* WHAT THE EXERCISE ASKS
Pictures in the listing should not be copied. Reproduce, word for word, each line from the one holding "In what direction" through the final line.

* INFORMATION PROVIDED
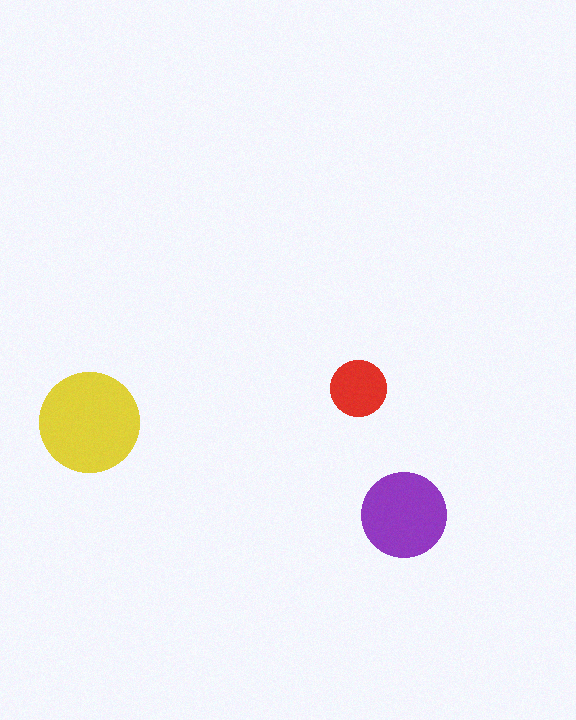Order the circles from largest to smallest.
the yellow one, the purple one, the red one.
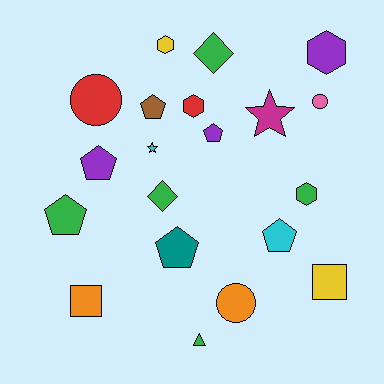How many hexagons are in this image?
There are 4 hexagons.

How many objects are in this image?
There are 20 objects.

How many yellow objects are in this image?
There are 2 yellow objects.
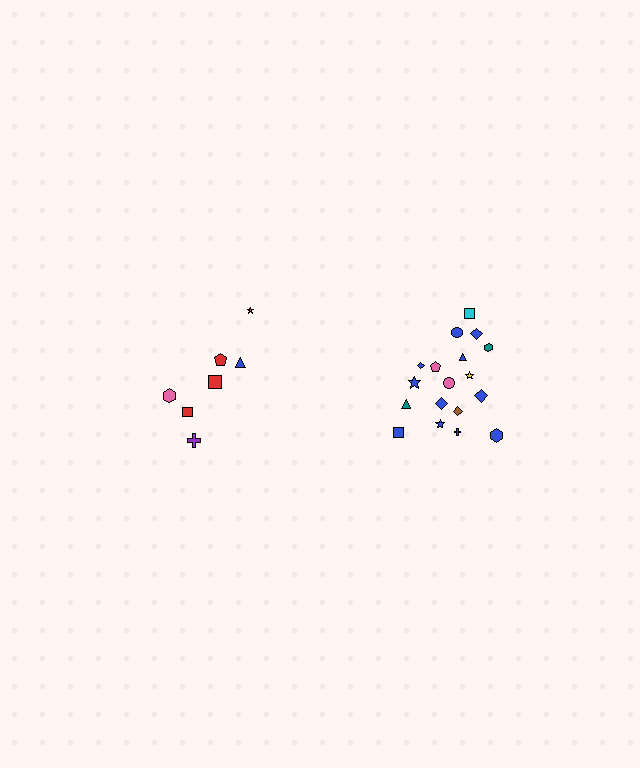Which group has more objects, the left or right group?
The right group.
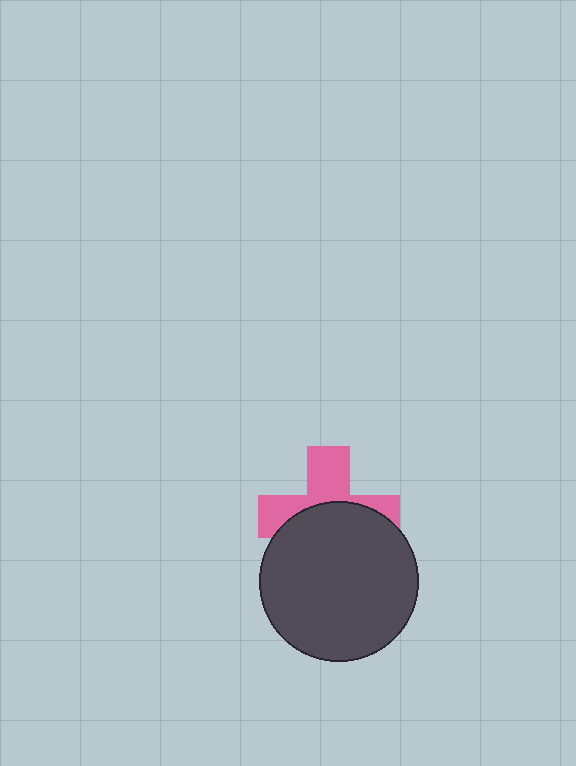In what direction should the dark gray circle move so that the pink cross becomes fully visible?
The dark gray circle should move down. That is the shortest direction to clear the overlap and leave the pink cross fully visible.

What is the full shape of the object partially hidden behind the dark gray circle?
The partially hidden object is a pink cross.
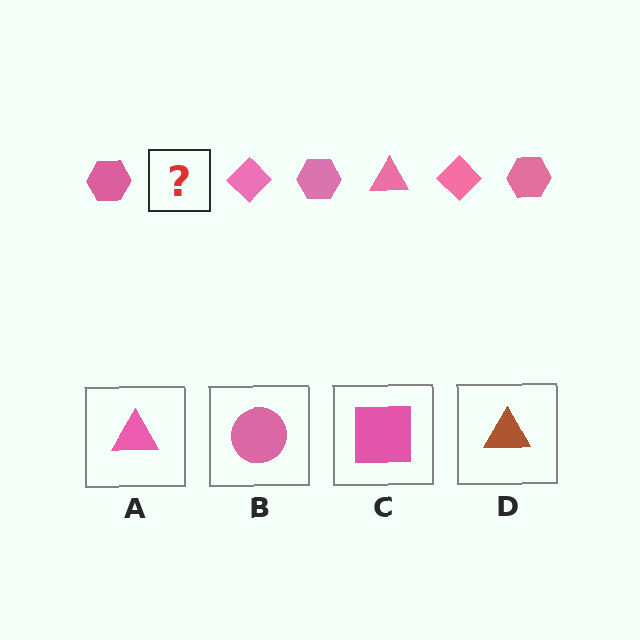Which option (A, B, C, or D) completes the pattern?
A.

* RESULT OF THIS TASK
In what direction should the dark gray circle move so that the pink cross becomes fully visible?
The dark gray circle should move down. That is the shortest direction to clear the overlap and leave the pink cross fully visible.

What is the full shape of the object partially hidden behind the dark gray circle?
The partially hidden object is a pink cross.
Which option (A, B, C, or D) completes the pattern?
A.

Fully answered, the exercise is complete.